| OBJECTIVE |
Return each line of the records with nothing changed, pictures excepted.

| ENTRIES SHOWN |
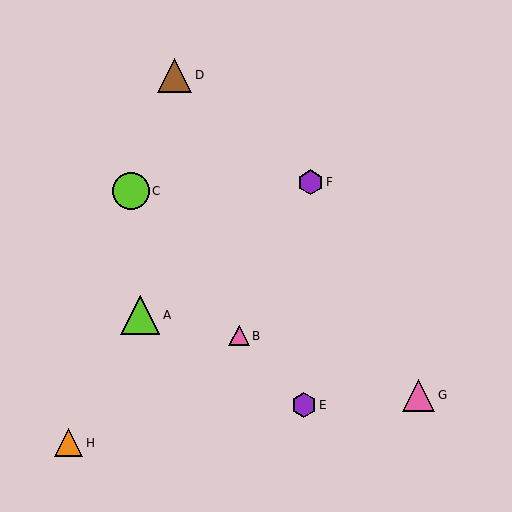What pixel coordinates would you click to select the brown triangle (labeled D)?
Click at (175, 76) to select the brown triangle D.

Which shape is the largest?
The lime circle (labeled C) is the largest.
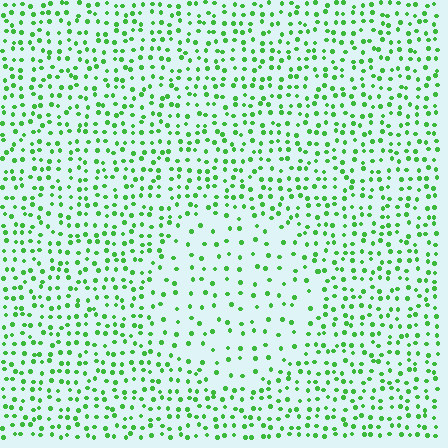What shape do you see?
I see a circle.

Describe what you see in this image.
The image contains small green elements arranged at two different densities. A circle-shaped region is visible where the elements are less densely packed than the surrounding area.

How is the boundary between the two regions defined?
The boundary is defined by a change in element density (approximately 2.0x ratio). All elements are the same color, size, and shape.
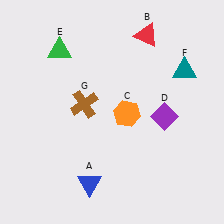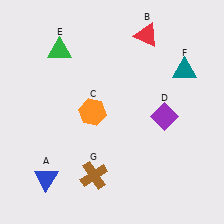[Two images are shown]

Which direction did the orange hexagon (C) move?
The orange hexagon (C) moved left.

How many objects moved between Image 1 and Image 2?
3 objects moved between the two images.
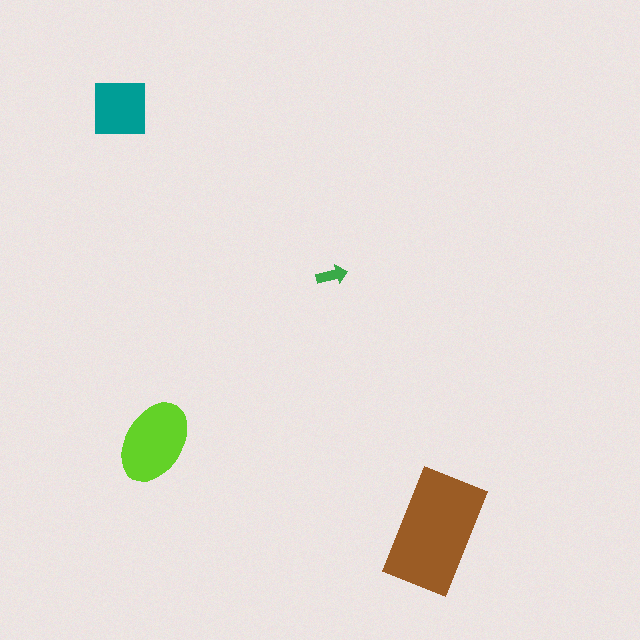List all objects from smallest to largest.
The green arrow, the teal square, the lime ellipse, the brown rectangle.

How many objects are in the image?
There are 4 objects in the image.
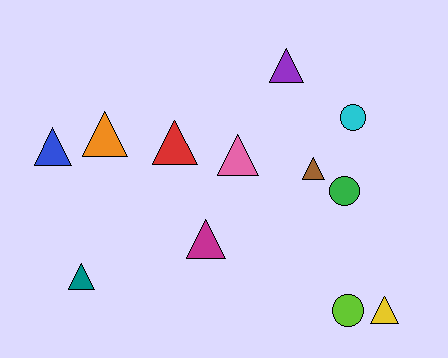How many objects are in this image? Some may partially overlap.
There are 12 objects.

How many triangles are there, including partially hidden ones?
There are 9 triangles.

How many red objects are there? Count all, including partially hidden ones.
There is 1 red object.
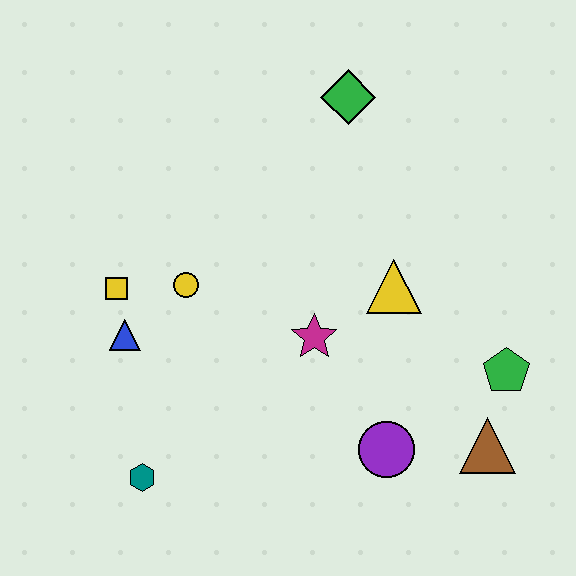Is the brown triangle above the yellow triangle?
No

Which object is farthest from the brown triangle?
The yellow square is farthest from the brown triangle.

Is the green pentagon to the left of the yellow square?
No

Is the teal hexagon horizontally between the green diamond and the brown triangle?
No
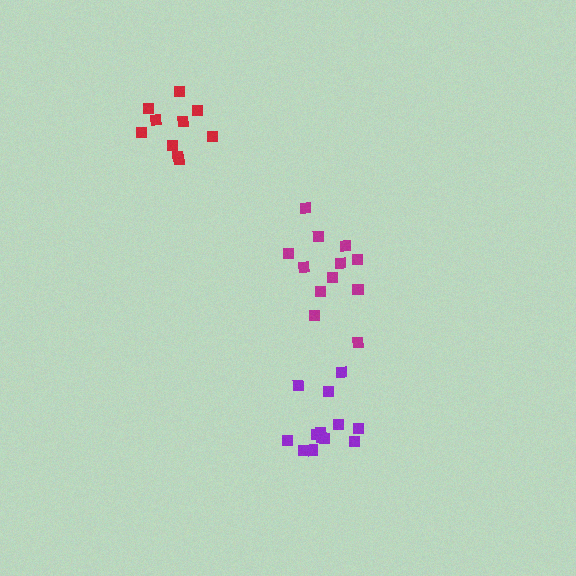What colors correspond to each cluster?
The clusters are colored: magenta, red, purple.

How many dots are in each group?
Group 1: 12 dots, Group 2: 10 dots, Group 3: 13 dots (35 total).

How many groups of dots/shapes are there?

| SOLUTION FOR THIS TASK |
What pixel coordinates would you click to select the brown triangle (labeled D)?
Click at (175, 76) to select the brown triangle D.

Which shape is the largest?
The lime circle (labeled C) is the largest.
What shape do you see?
I see a circle.

Describe what you see in this image.
The image contains small green elements arranged at two different densities. A circle-shaped region is visible where the elements are less densely packed than the surrounding area.

How is the boundary between the two regions defined?
The boundary is defined by a change in element density (approximately 2.0x ratio). All elements are the same color, size, and shape.
[Two images are shown]

Which direction did the orange hexagon (C) move?
The orange hexagon (C) moved left.

How many objects moved between Image 1 and Image 2?
3 objects moved between the two images.
List all objects from smallest to largest.
The green arrow, the teal square, the lime ellipse, the brown rectangle.

How many objects are in the image?
There are 4 objects in the image.
How many objects are in this image? Some may partially overlap.
There are 12 objects.

How many triangles are there, including partially hidden ones?
There are 9 triangles.

How many red objects are there? Count all, including partially hidden ones.
There is 1 red object.
Is the brown triangle above the yellow triangle?
No

Which object is farthest from the brown triangle?
The yellow square is farthest from the brown triangle.

Is the green pentagon to the left of the yellow square?
No

Is the teal hexagon horizontally between the green diamond and the brown triangle?
No
What colors correspond to each cluster?
The clusters are colored: magenta, red, purple.

How many dots are in each group?
Group 1: 12 dots, Group 2: 10 dots, Group 3: 13 dots (35 total).

How many groups of dots/shapes are there?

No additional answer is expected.